- STATED GOAL:
Repeat the material verbatim. Images are excluded from the copy.

BEGIN MATERIAL SUPPLIED

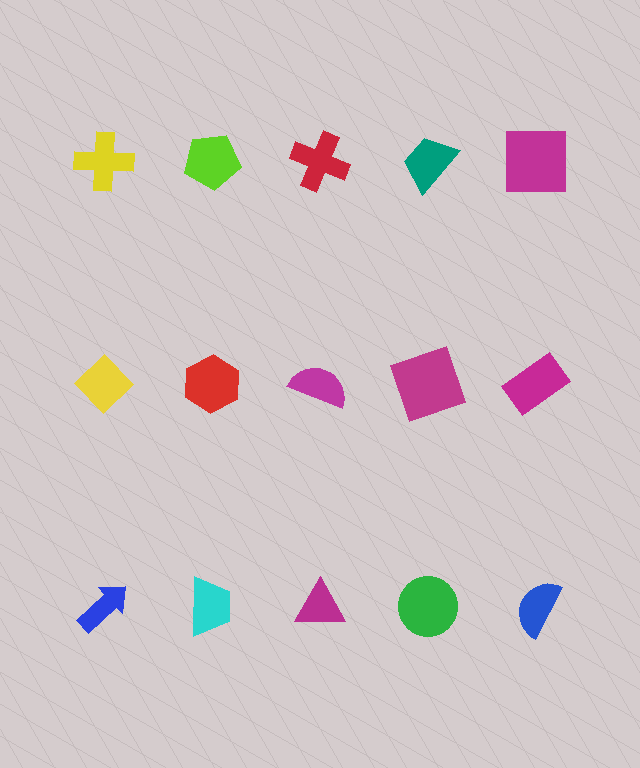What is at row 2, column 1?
A yellow diamond.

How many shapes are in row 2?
5 shapes.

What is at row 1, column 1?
A yellow cross.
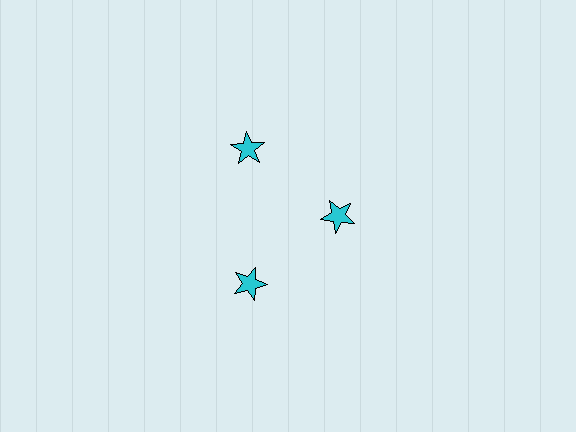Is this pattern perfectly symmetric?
No. The 3 cyan stars are arranged in a ring, but one element near the 3 o'clock position is pulled inward toward the center, breaking the 3-fold rotational symmetry.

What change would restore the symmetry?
The symmetry would be restored by moving it outward, back onto the ring so that all 3 stars sit at equal angles and equal distance from the center.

END MATERIAL SUPPLIED

- TASK ANSWER:
What is at row 2, column 1?
A yellow diamond.

How many shapes are in row 2?
5 shapes.

What is at row 1, column 1?
A yellow cross.
Is this pattern perfectly symmetric?
No. The 3 cyan stars are arranged in a ring, but one element near the 3 o'clock position is pulled inward toward the center, breaking the 3-fold rotational symmetry.

What change would restore the symmetry?
The symmetry would be restored by moving it outward, back onto the ring so that all 3 stars sit at equal angles and equal distance from the center.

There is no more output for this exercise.